• YOUR INSTRUCTIONS
Leaving out the pictures, output the lines from the one that contains "Where are the" through the end of the material, exactly as they stand.

━━━ EXERCISE INPUTS ━━━

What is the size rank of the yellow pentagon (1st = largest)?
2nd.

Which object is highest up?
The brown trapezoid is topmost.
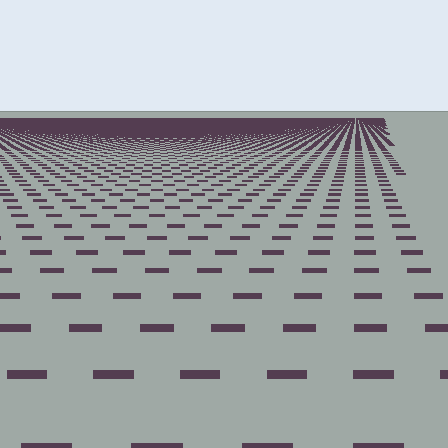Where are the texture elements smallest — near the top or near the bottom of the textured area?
Near the top.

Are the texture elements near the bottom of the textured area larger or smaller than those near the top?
Larger. Near the bottom, elements are closer to the viewer and appear at a bigger on-screen size.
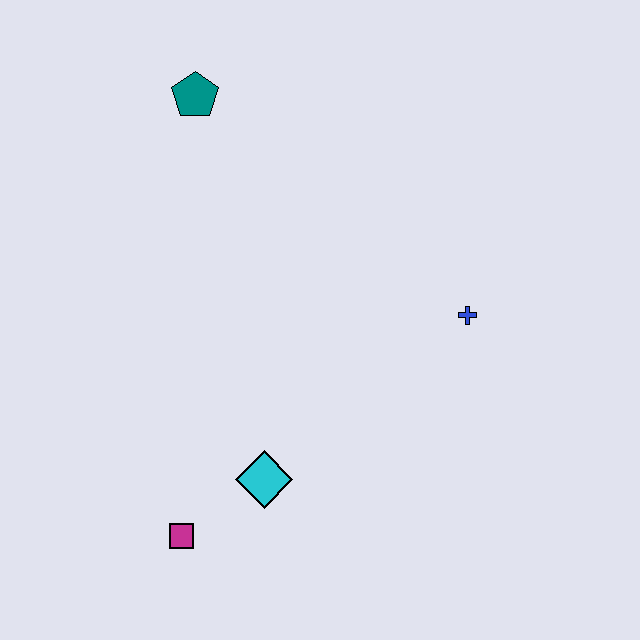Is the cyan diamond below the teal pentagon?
Yes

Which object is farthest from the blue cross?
The magenta square is farthest from the blue cross.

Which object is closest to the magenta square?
The cyan diamond is closest to the magenta square.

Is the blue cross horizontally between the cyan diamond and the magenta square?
No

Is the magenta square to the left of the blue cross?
Yes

━━━

• EXPECTED OUTPUT
Where are the texture elements smallest — near the top or near the bottom of the textured area?
Near the top.

Are the texture elements near the bottom of the textured area larger or smaller than those near the top?
Larger. Near the bottom, elements are closer to the viewer and appear at a bigger on-screen size.
Is the cyan diamond below the teal pentagon?
Yes

Which object is farthest from the blue cross?
The magenta square is farthest from the blue cross.

Which object is closest to the magenta square?
The cyan diamond is closest to the magenta square.

Is the blue cross horizontally between the cyan diamond and the magenta square?
No

Is the magenta square to the left of the blue cross?
Yes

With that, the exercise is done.